===== Entries shown

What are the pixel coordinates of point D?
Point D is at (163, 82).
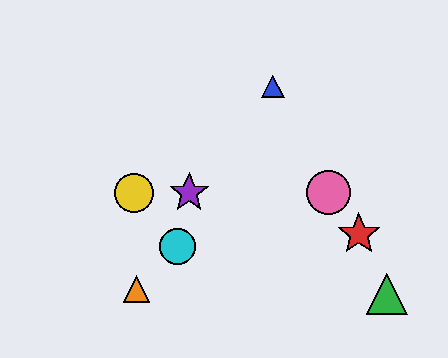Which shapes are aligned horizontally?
The yellow circle, the purple star, the pink circle are aligned horizontally.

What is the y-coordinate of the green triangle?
The green triangle is at y≈294.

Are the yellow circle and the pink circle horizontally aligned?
Yes, both are at y≈193.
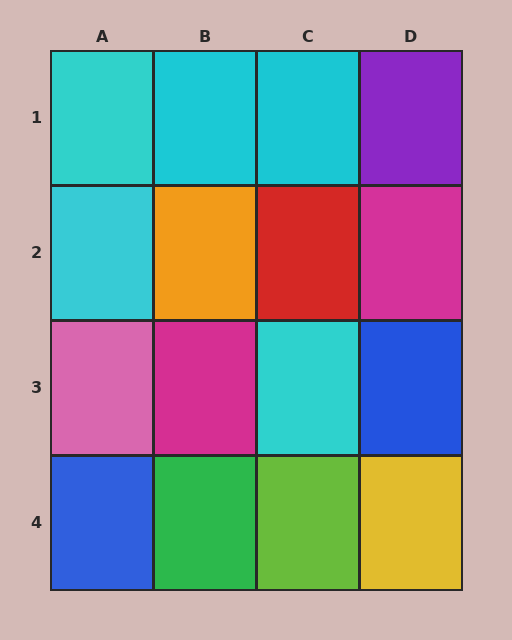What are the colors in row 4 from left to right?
Blue, green, lime, yellow.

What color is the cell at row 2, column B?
Orange.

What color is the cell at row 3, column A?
Pink.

==========

*Task instructions*
Using the records above, copy exactly and only the lines from the line with "What are the colors" through the end, both included; leave every picture out.

*Answer in full*
What are the colors in row 4 from left to right?
Blue, green, lime, yellow.

What color is the cell at row 2, column B?
Orange.

What color is the cell at row 3, column A?
Pink.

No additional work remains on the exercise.